SUPPLIED RECORDS —

* Start *

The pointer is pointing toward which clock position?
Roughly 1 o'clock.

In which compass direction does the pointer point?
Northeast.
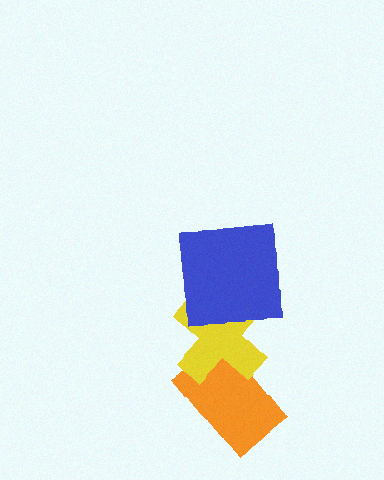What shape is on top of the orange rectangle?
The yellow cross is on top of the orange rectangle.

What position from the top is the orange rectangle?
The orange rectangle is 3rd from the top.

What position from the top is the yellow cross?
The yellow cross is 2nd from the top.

* End *
* Start *

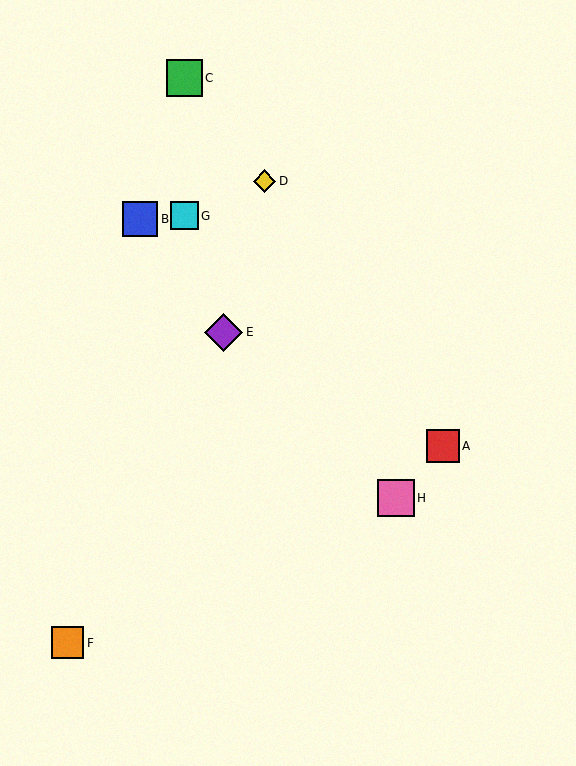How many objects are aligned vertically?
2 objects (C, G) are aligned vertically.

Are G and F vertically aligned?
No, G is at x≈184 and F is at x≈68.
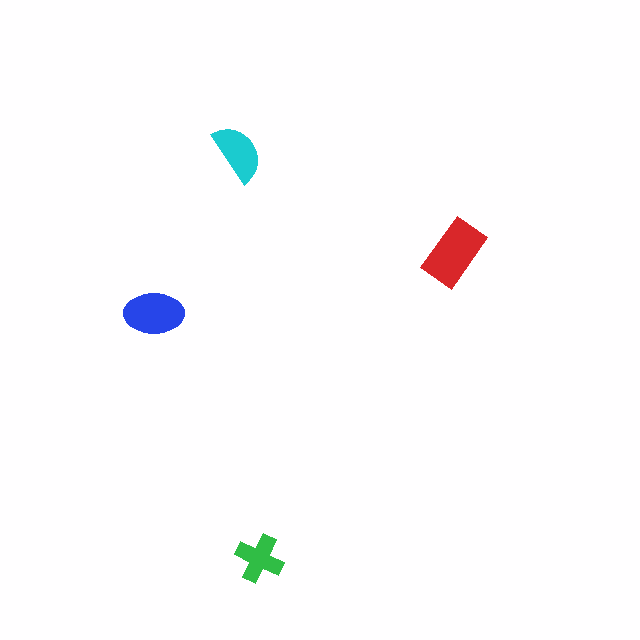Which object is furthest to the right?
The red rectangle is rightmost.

* End *
* Start *

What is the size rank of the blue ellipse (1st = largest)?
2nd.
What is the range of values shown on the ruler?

* End *

EXERCISE INSTRUCTIONS —
Each line from the line containing "What is the size" through the line containing "What is the range" is to be transcribed exactly, and no other line.

FINAL ANSWER —
What is the size rank of the blue ellipse (1st = largest)?
2nd.
What is the range of values shown on the ruler?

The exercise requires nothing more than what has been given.